··· LISTED RECORDS ···
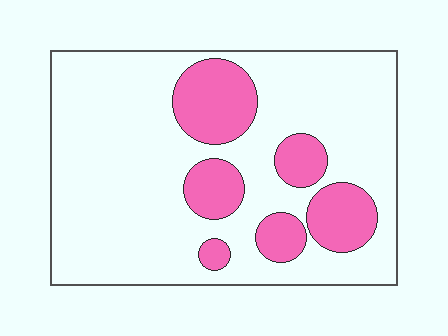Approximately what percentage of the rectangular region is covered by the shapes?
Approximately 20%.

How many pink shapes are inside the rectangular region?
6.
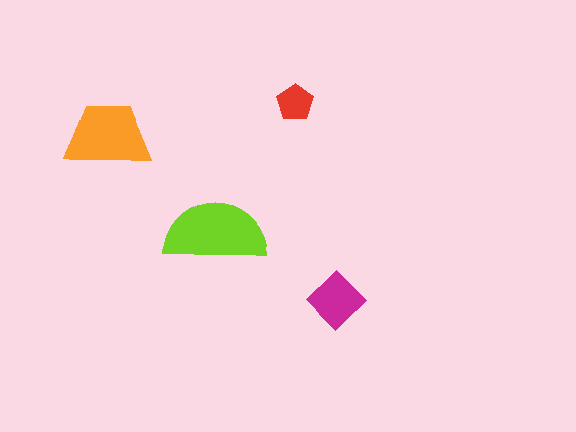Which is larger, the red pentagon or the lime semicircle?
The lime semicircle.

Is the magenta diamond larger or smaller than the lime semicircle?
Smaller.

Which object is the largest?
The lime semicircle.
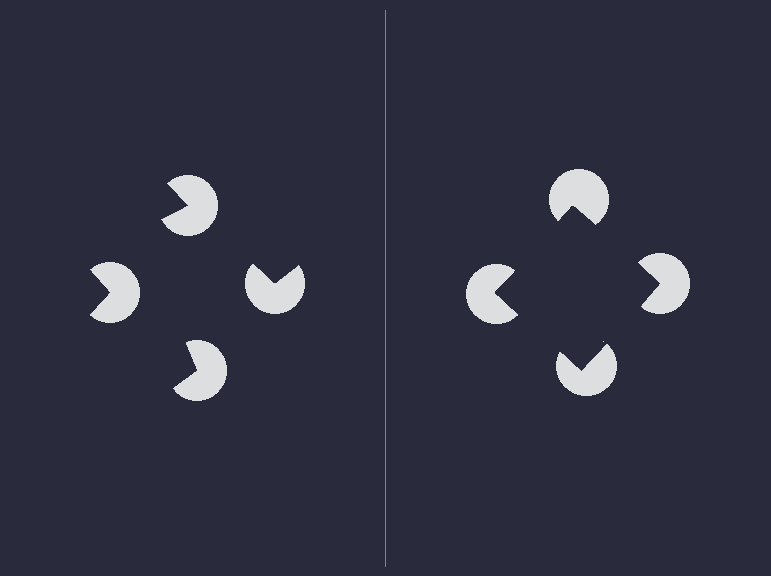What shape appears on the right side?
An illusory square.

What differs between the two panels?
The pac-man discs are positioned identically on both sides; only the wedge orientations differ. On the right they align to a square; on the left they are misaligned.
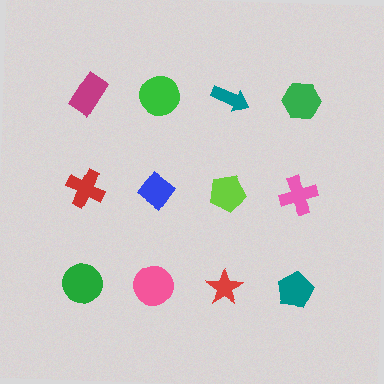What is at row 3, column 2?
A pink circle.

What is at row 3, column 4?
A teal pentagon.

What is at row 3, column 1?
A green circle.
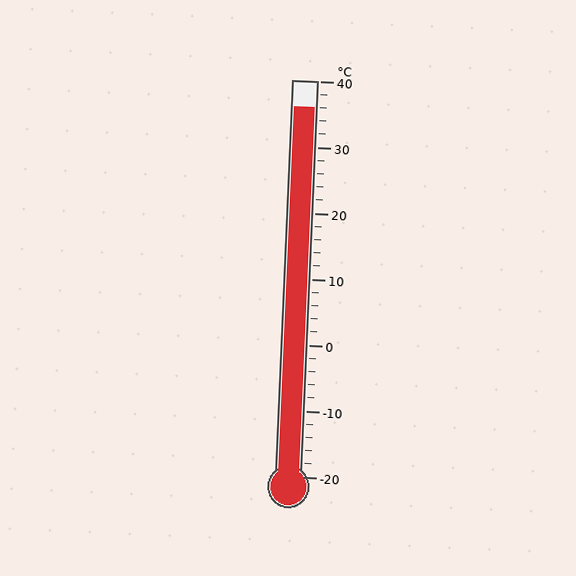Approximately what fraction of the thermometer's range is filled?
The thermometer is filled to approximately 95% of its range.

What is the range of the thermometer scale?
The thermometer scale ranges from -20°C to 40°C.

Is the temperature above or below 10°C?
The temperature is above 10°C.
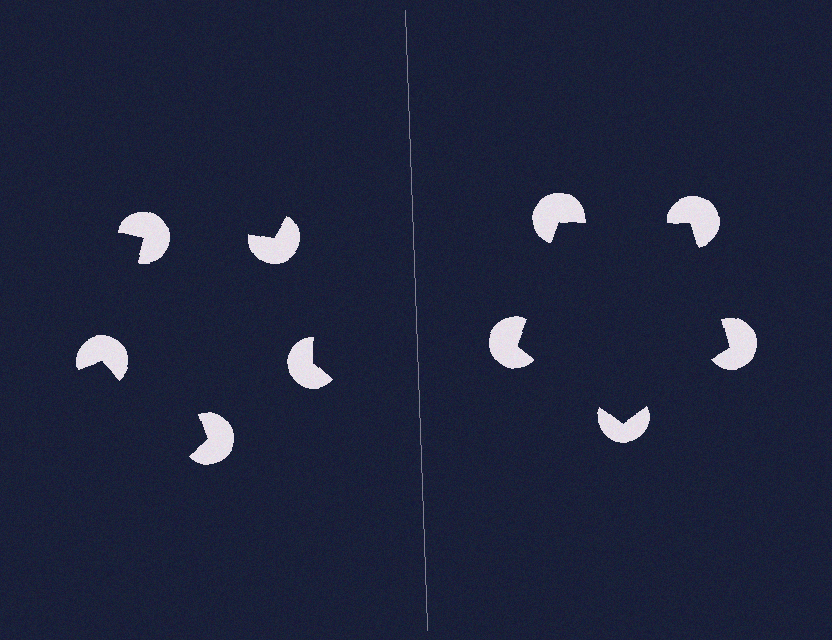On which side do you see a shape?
···
[GIVEN INSTRUCTION] Transcribe every entry above exactly. Omit all pictures.

[RESPONSE]
Approximately what percentage of the rectangular region is covered by the shapes?
Approximately 20%.

How many pink shapes are inside the rectangular region?
6.
Which is larger, the red pentagon or the lime semicircle?
The lime semicircle.

Is the magenta diamond larger or smaller than the lime semicircle?
Smaller.

Which object is the largest?
The lime semicircle.
What shape appears on the right side?
An illusory square.

What differs between the two panels?
The pac-man discs are positioned identically on both sides; only the wedge orientations differ. On the right they align to a square; on the left they are misaligned.
What is at row 3, column 2?
A pink circle.

What is at row 3, column 4?
A teal pentagon.

What is at row 3, column 1?
A green circle.
Approximately what fraction of the thermometer's range is filled?
The thermometer is filled to approximately 95% of its range.

What is the range of the thermometer scale?
The thermometer scale ranges from -20°C to 40°C.

Is the temperature above or below 10°C?
The temperature is above 10°C.
On which side do you see a shape?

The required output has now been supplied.